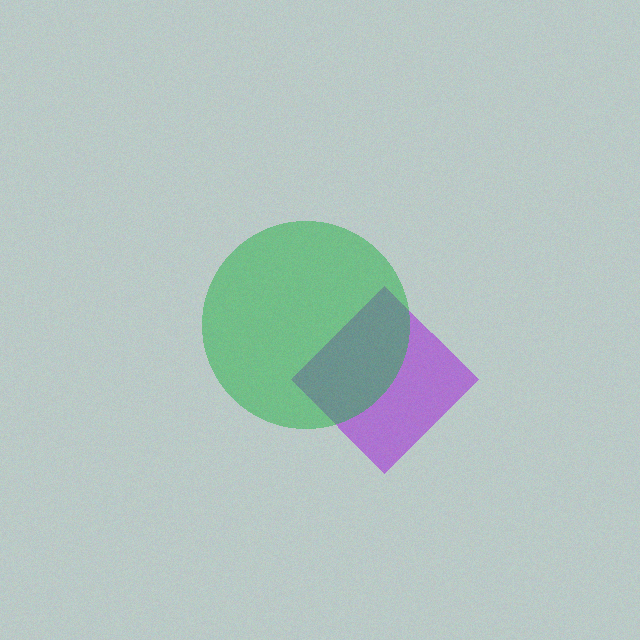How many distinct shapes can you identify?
There are 2 distinct shapes: a purple diamond, a green circle.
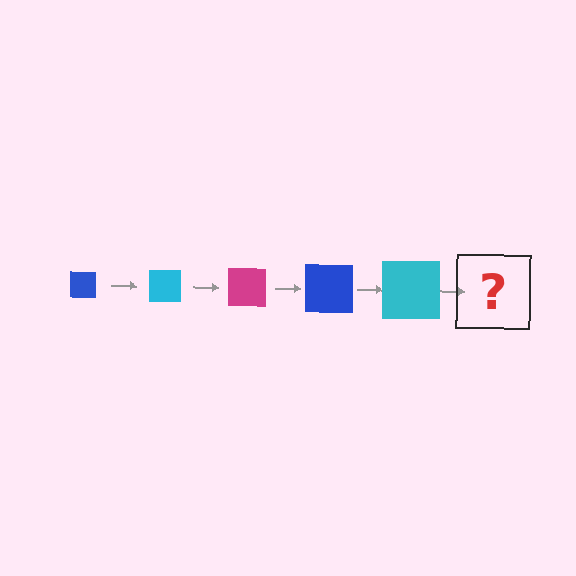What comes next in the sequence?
The next element should be a magenta square, larger than the previous one.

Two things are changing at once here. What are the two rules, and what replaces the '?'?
The two rules are that the square grows larger each step and the color cycles through blue, cyan, and magenta. The '?' should be a magenta square, larger than the previous one.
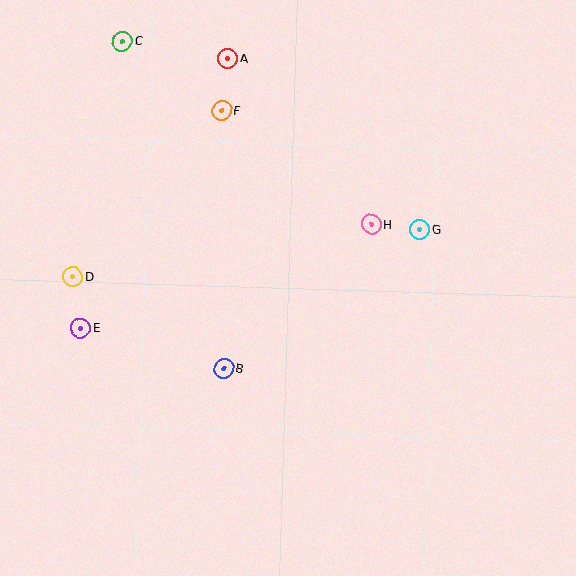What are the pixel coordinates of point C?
Point C is at (122, 41).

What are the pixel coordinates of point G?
Point G is at (420, 229).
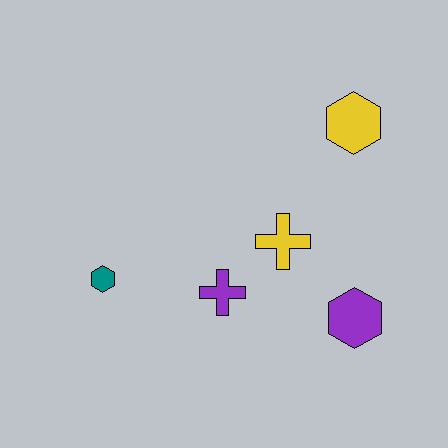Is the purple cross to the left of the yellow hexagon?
Yes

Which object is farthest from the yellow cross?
The teal hexagon is farthest from the yellow cross.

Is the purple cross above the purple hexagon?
Yes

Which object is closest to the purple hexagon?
The yellow cross is closest to the purple hexagon.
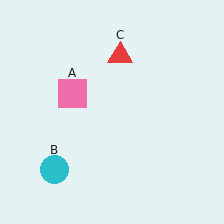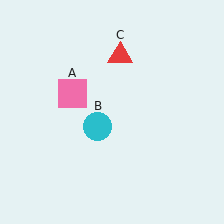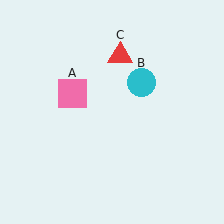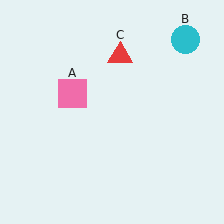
══════════
__GIVEN PROBLEM__: Would you set down the listing exactly, omitting pictures?

__ANSWER__:
How many distinct shapes can you identify?
There are 2 distinct shapes: a purple diamond, a green circle.
What comes next in the sequence?
The next element should be a magenta square, larger than the previous one.

Two things are changing at once here. What are the two rules, and what replaces the '?'?
The two rules are that the square grows larger each step and the color cycles through blue, cyan, and magenta. The '?' should be a magenta square, larger than the previous one.
What are the pixel coordinates of point C?
Point C is at (122, 41).

What are the pixel coordinates of point G?
Point G is at (420, 229).
Is the purple cross to the left of the yellow hexagon?
Yes

Which object is farthest from the yellow cross?
The teal hexagon is farthest from the yellow cross.

Is the purple cross above the purple hexagon?
Yes

Which object is closest to the purple hexagon?
The yellow cross is closest to the purple hexagon.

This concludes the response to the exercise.